ROWS =>
####################
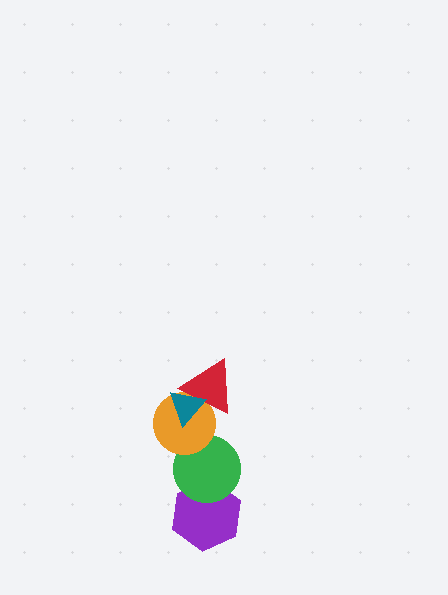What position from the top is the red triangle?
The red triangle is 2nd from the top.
####################
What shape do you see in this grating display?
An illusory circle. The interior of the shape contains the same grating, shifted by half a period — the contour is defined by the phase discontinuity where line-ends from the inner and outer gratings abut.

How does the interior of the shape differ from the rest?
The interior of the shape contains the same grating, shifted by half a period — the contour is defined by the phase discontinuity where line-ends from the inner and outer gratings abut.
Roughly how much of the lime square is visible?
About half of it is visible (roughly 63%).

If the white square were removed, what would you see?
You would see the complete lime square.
####################
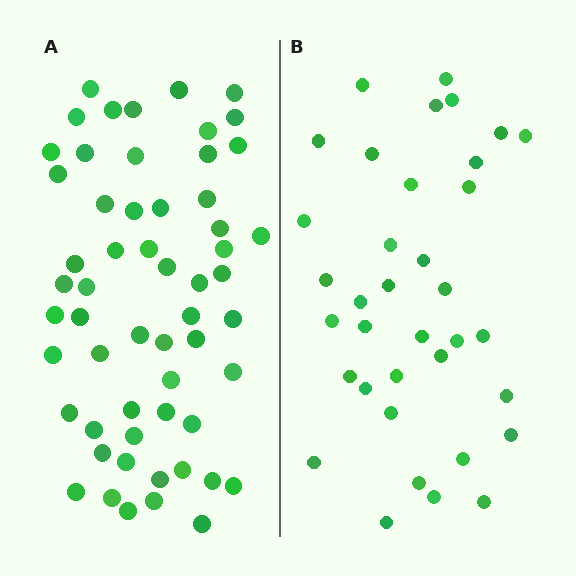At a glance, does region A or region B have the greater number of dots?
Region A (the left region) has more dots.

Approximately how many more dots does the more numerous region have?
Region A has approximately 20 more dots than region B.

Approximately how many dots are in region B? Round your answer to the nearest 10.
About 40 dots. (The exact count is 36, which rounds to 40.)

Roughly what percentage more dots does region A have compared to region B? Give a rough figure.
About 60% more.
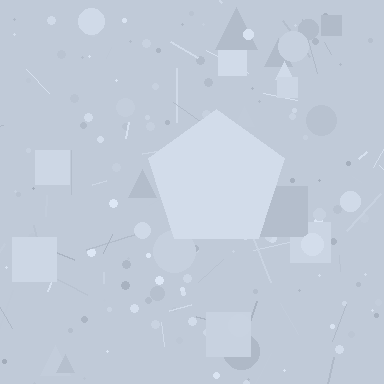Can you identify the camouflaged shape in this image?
####################
PROBLEM TO WORK ON =>
Exactly the lines from the one with "Approximately how many more" through the one with "Can you identify" are to be reproduced, and no pictures with them.

EXERCISE SOLUTION =>
Approximately how many more dots does the more numerous region have?
Region A has approximately 20 more dots than region B.

Approximately how many dots are in region B? Round your answer to the nearest 10.
About 40 dots. (The exact count is 36, which rounds to 40.)

Roughly what percentage more dots does region A have compared to region B? Give a rough figure.
About 60% more.
Can you identify the camouflaged shape in this image?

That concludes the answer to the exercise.